* **PROBLEM STATEMENT**
Without the pictures, set down the records below word for word.
## begin TASK INPUTS
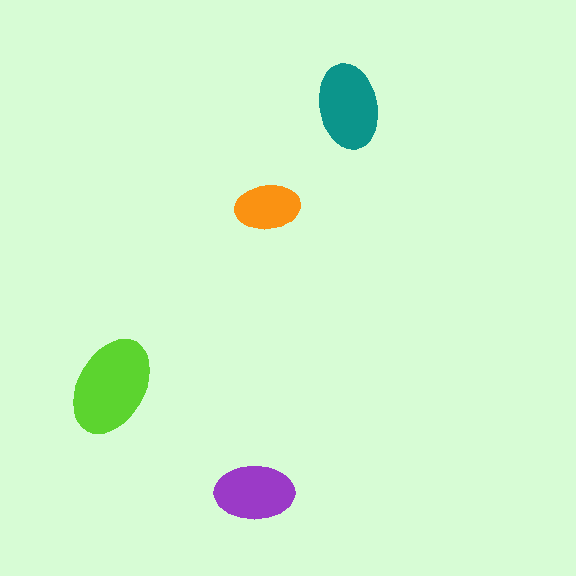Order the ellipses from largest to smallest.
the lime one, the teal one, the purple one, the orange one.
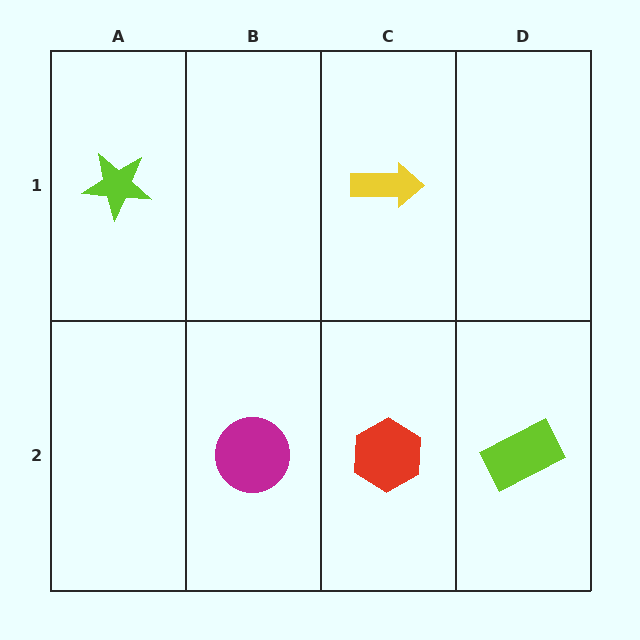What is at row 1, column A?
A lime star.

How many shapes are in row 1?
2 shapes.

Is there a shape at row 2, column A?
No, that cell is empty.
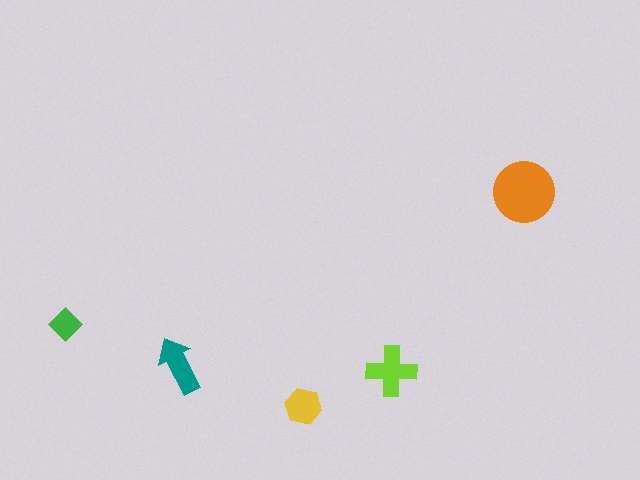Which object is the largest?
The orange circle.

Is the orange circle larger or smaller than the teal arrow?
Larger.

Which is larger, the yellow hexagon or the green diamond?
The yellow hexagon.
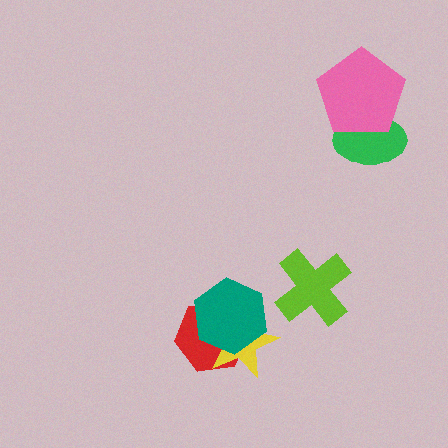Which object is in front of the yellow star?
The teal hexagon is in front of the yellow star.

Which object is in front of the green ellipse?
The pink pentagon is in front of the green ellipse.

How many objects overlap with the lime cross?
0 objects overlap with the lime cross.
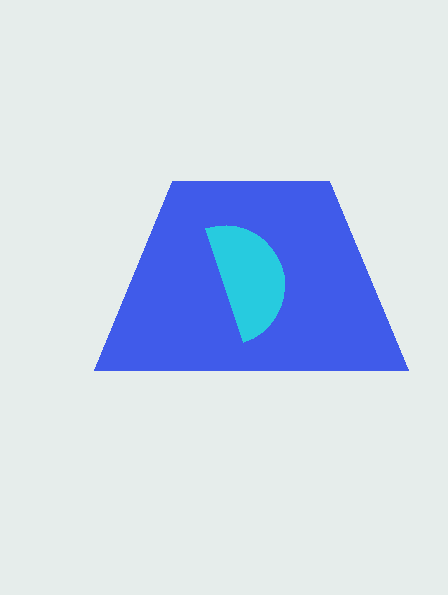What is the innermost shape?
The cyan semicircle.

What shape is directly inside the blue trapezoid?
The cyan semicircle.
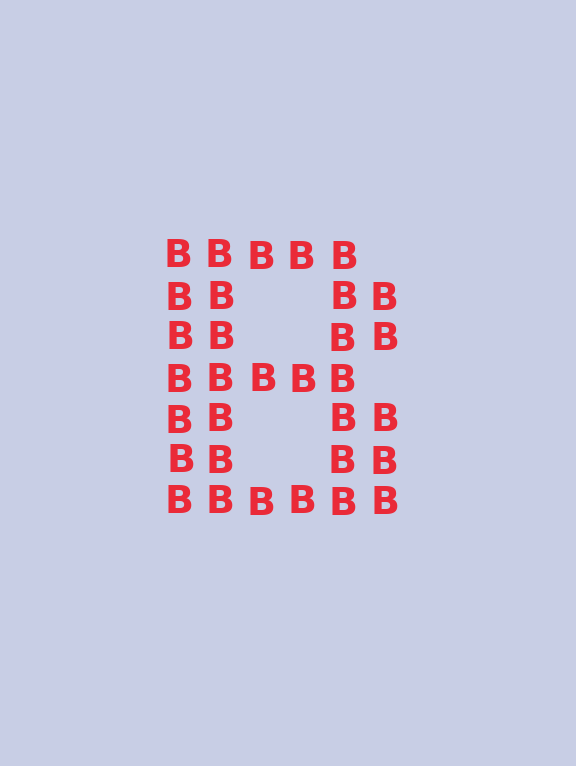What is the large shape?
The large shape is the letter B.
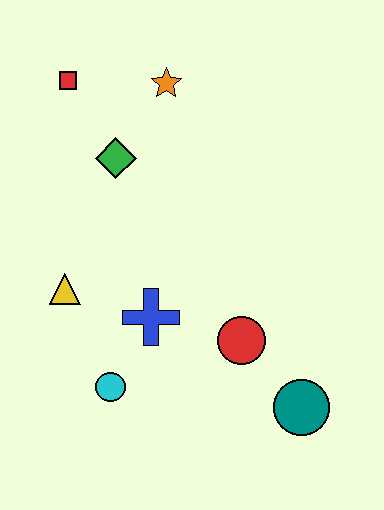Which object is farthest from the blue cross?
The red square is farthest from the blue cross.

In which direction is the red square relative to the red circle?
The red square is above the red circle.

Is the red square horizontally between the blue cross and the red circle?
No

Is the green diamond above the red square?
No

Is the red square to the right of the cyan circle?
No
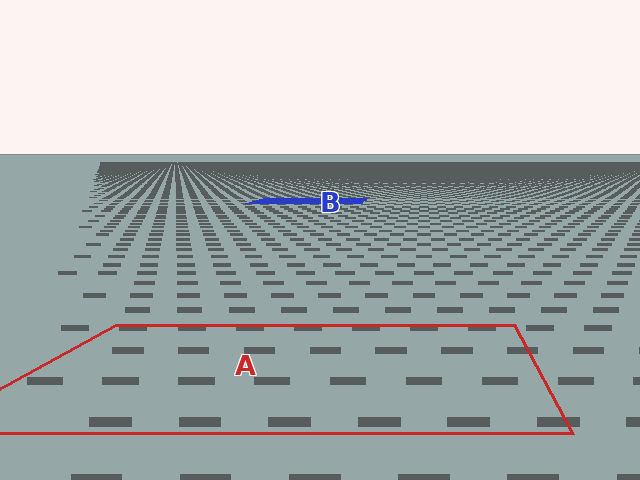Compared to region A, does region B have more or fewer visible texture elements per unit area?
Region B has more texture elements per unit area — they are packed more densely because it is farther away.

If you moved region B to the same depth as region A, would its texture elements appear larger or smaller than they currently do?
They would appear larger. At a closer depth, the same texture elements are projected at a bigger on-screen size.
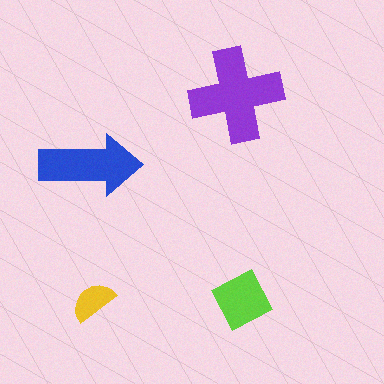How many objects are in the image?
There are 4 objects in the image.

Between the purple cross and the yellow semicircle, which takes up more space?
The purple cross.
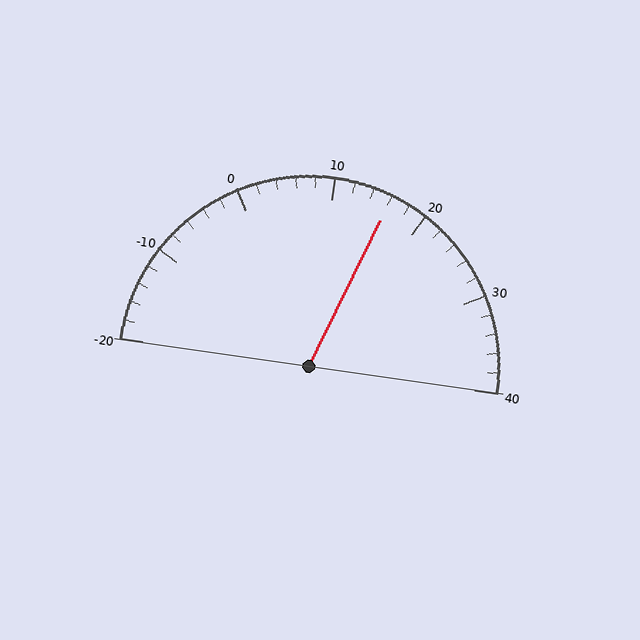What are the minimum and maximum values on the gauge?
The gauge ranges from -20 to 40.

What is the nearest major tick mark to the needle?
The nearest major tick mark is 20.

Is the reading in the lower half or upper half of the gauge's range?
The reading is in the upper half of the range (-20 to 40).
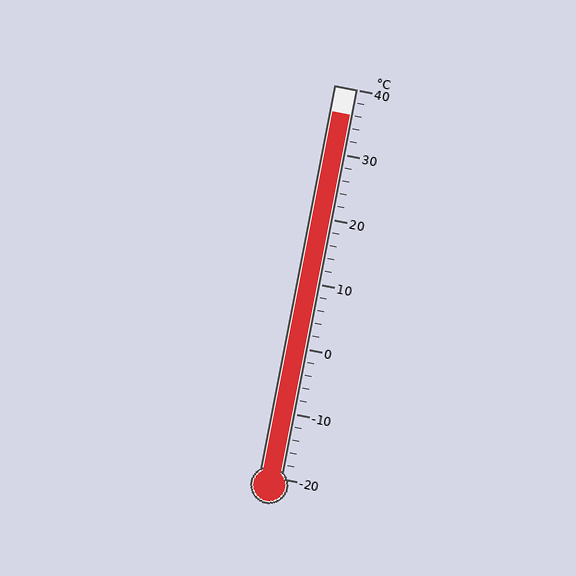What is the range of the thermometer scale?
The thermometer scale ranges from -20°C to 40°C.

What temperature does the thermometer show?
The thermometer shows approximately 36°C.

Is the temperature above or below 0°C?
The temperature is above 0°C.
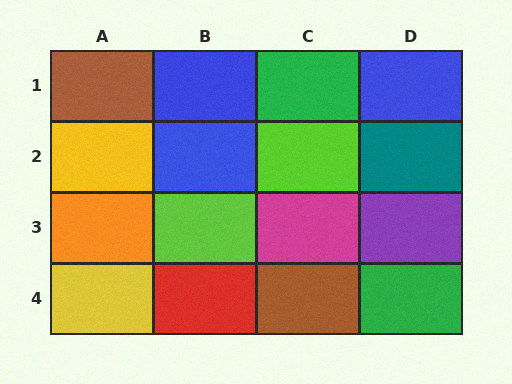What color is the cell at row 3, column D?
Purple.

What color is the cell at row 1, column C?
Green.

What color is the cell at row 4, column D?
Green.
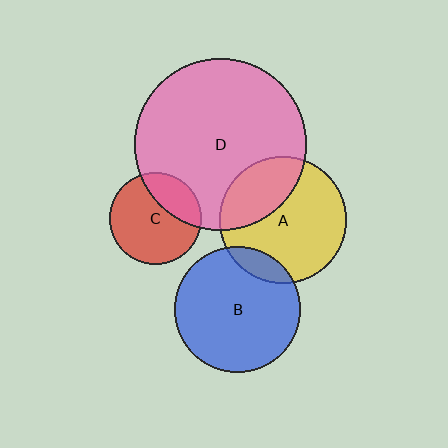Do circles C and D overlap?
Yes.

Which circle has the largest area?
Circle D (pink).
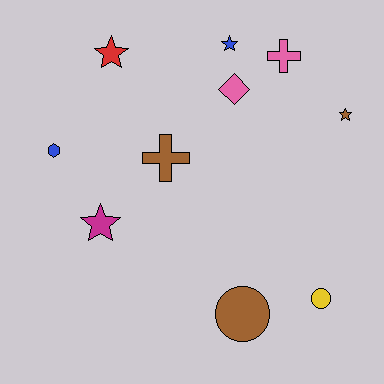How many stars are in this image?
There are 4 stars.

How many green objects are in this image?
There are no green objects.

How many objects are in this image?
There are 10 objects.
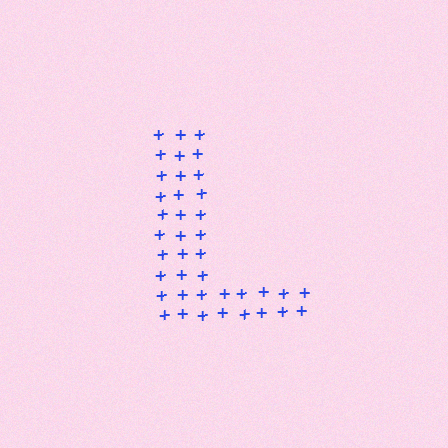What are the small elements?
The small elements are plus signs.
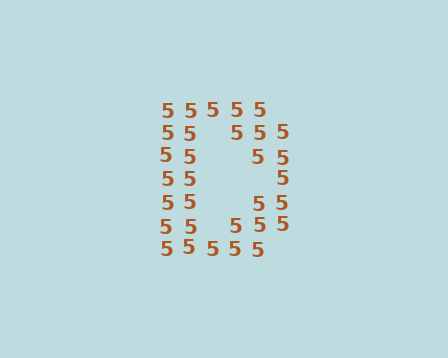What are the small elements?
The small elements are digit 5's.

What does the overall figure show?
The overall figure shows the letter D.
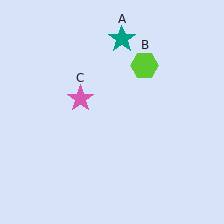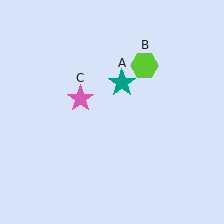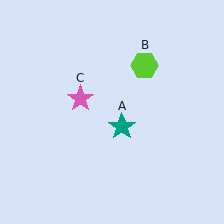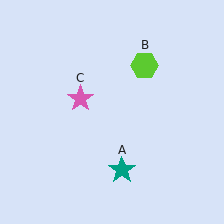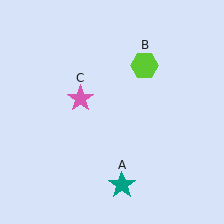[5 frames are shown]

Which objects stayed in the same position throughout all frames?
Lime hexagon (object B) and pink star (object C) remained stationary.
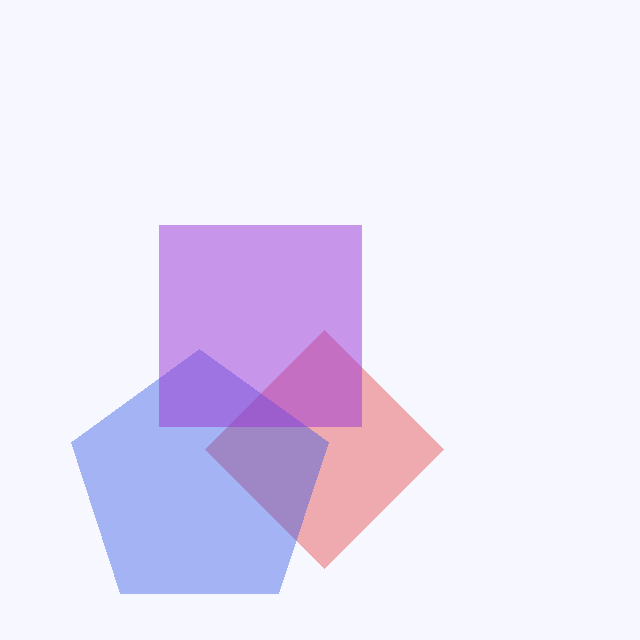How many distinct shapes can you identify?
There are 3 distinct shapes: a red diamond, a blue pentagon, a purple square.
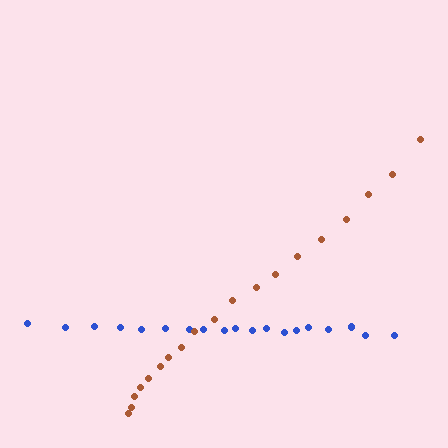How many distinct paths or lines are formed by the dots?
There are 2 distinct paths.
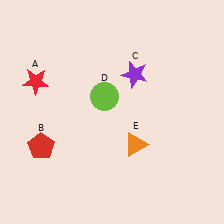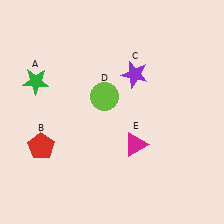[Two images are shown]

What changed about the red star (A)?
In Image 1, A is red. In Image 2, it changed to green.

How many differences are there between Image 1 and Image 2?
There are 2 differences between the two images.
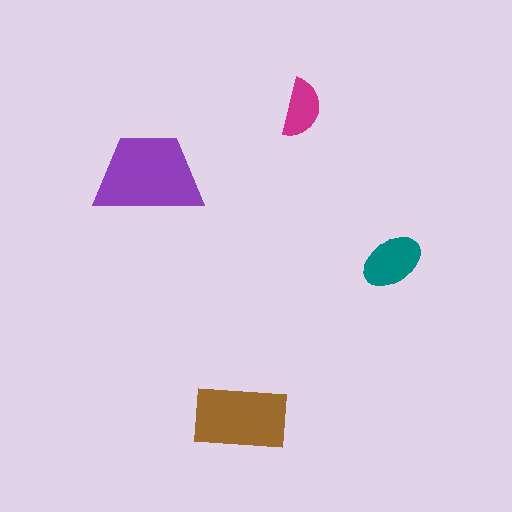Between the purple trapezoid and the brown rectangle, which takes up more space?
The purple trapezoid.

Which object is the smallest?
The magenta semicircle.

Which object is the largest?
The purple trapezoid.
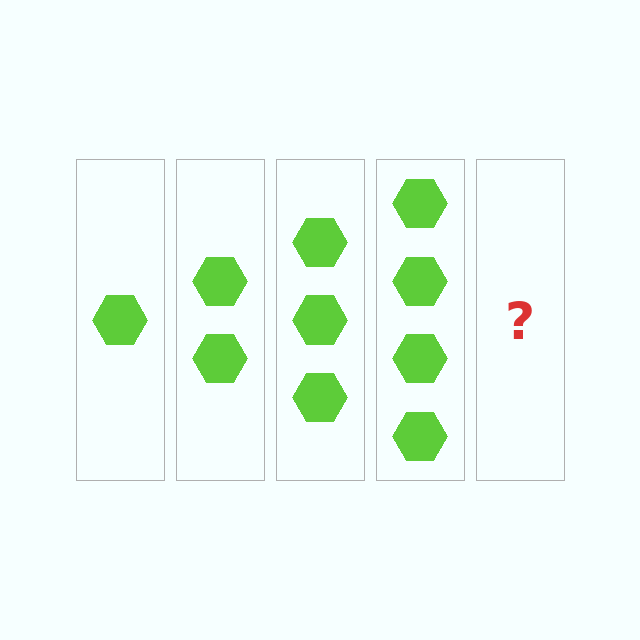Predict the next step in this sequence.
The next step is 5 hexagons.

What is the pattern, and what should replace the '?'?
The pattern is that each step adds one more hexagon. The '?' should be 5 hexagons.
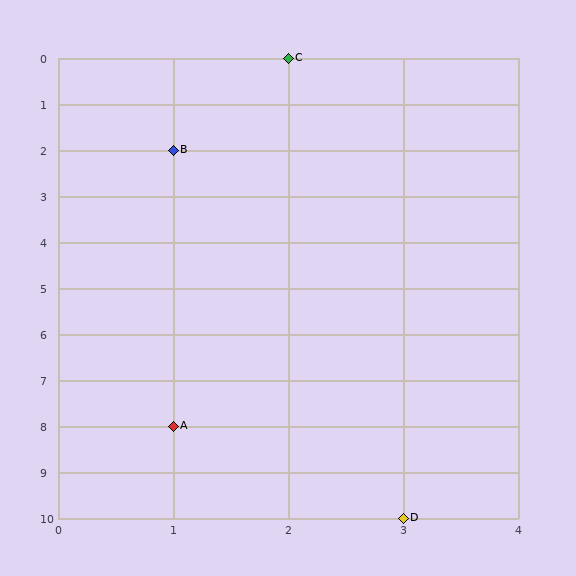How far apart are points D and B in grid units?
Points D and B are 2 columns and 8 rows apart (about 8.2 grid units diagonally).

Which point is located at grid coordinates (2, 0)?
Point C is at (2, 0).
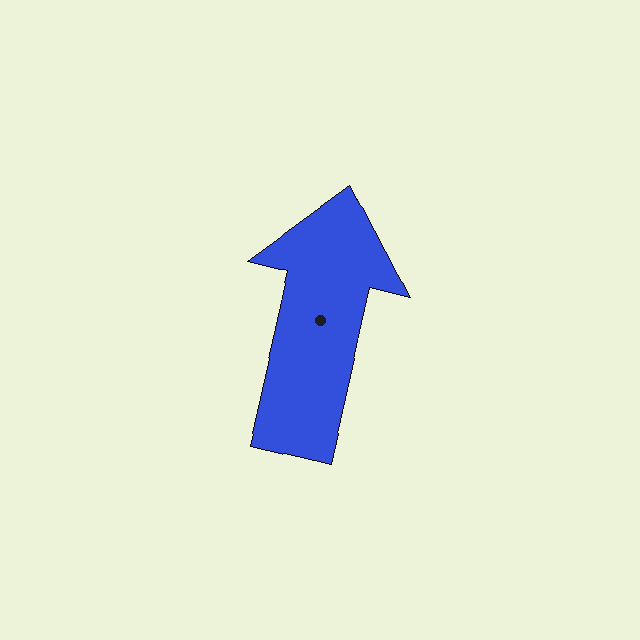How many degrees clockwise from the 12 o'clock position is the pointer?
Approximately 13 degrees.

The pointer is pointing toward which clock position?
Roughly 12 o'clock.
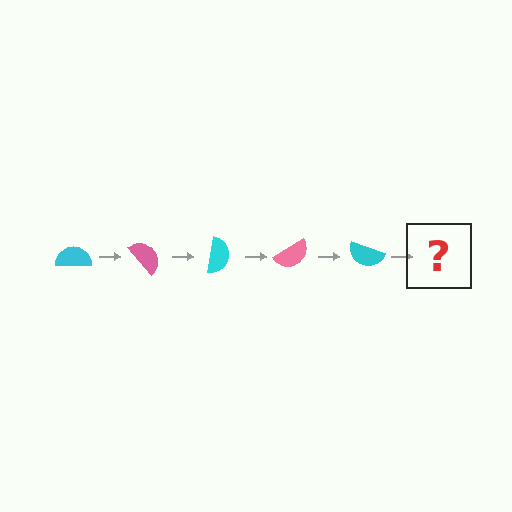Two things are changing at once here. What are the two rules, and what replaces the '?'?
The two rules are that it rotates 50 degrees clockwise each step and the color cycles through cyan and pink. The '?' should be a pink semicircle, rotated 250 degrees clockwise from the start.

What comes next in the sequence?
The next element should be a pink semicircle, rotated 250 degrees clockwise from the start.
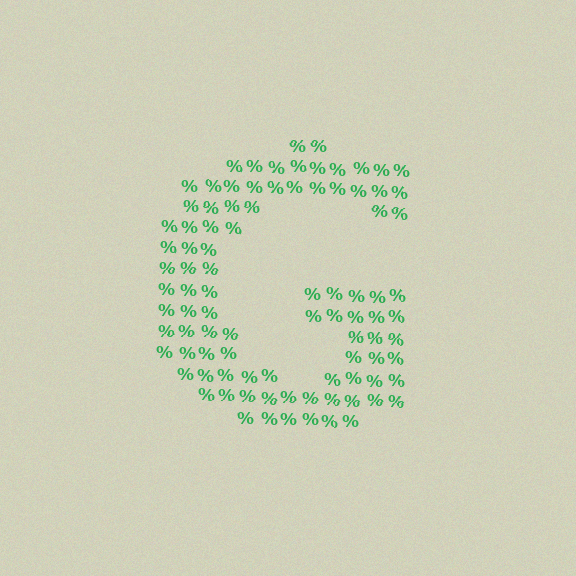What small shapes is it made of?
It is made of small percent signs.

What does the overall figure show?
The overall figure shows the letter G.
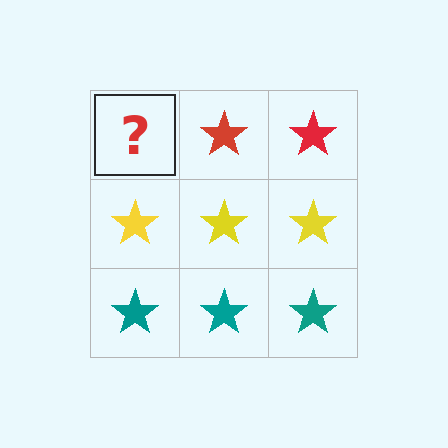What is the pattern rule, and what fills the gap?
## end TASK INPUTS
* **THE SOLUTION**
Order the ellipses from largest to smallest.
the lime one, the teal one, the purple one, the orange one.
What is at row 1, column A?
A lime star.

How many shapes are in row 1?
2 shapes.

Is there a shape at row 2, column A?
No, that cell is empty.
Which object is the largest?
The orange circle.

Is the orange circle larger or smaller than the teal arrow?
Larger.

Which is larger, the yellow hexagon or the green diamond?
The yellow hexagon.
Which object is in front of the yellow star?
The teal hexagon is in front of the yellow star.

Which object is in front of the green ellipse?
The pink pentagon is in front of the green ellipse.

How many objects overlap with the lime cross?
0 objects overlap with the lime cross.
What is the innermost shape?
The cyan semicircle.

What shape is directly inside the blue trapezoid?
The cyan semicircle.
What is the large shape?
The large shape is the letter B.
Which object is farthest from the blue cross?
The red square is farthest from the blue cross.

In which direction is the red square relative to the red circle?
The red square is above the red circle.

Is the red square horizontally between the blue cross and the red circle?
No

Is the green diamond above the red square?
No

Is the red square to the right of the cyan circle?
No
Compared to region A, does region B have more or fewer visible texture elements per unit area?
Region B has more texture elements per unit area — they are packed more densely because it is farther away.

If you moved region B to the same depth as region A, would its texture elements appear larger or smaller than they currently do?
They would appear larger. At a closer depth, the same texture elements are projected at a bigger on-screen size.
How many objects are in the image?
There are 4 objects in the image.

Between the purple cross and the yellow semicircle, which takes up more space?
The purple cross.
What are the minimum and maximum values on the gauge?
The gauge ranges from -20 to 40.

What is the nearest major tick mark to the needle?
The nearest major tick mark is 20.

Is the reading in the lower half or upper half of the gauge's range?
The reading is in the upper half of the range (-20 to 40).
What is the range of the thermometer scale?
The thermometer scale ranges from -20°C to 40°C.

What temperature does the thermometer show?
The thermometer shows approximately 36°C.

Is the temperature above or below 0°C?
The temperature is above 0°C.
What color is the cell at row 3, column D?
Purple.

What color is the cell at row 1, column C?
Green.

What color is the cell at row 4, column D?
Green.
Do circles C and D overlap?
Yes.

Which circle has the largest area?
Circle D (pink).
How many stars are in this image?
There are 4 stars.

How many green objects are in this image?
There are no green objects.

How many objects are in this image?
There are 10 objects.
What are the small elements?
The small elements are plus signs.
What are the small elements?
The small elements are digit 5's.

What does the overall figure show?
The overall figure shows the letter D.
[5 frames are shown]

Which objects stayed in the same position throughout all frames?
Lime hexagon (object B) and pink star (object C) remained stationary.
How many distinct shapes can you identify?
There are 3 distinct shapes: a red diamond, a blue pentagon, a purple square.
How many distinct paths or lines are formed by the dots?
There are 2 distinct paths.
[Two images are shown]

What changed about the red star (A)?
In Image 1, A is red. In Image 2, it changed to green.

How many differences are there between Image 1 and Image 2?
There are 2 differences between the two images.
Between the purple trapezoid and the brown rectangle, which takes up more space?
The purple trapezoid.

Which object is the smallest?
The magenta semicircle.

Which object is the largest?
The purple trapezoid.
Predict the next step in this sequence.
The next step is 5 hexagons.

What is the pattern, and what should replace the '?'?
The pattern is that each step adds one more hexagon. The '?' should be 5 hexagons.
How far apart are points D and B in grid units?
Points D and B are 2 columns and 8 rows apart (about 8.2 grid units diagonally).

Which point is located at grid coordinates (2, 0)?
Point C is at (2, 0).
How many degrees clockwise from the 12 o'clock position is the pointer?
Approximately 13 degrees.

The pointer is pointing toward which clock position?
Roughly 12 o'clock.
Two things are changing at once here. What are the two rules, and what replaces the '?'?
The two rules are that it rotates 50 degrees clockwise each step and the color cycles through cyan and pink. The '?' should be a pink semicircle, rotated 250 degrees clockwise from the start.

What comes next in the sequence?
The next element should be a pink semicircle, rotated 250 degrees clockwise from the start.
What small shapes is it made of?
It is made of small percent signs.

What does the overall figure show?
The overall figure shows the letter G.
What is the pattern rule, and what fills the gap?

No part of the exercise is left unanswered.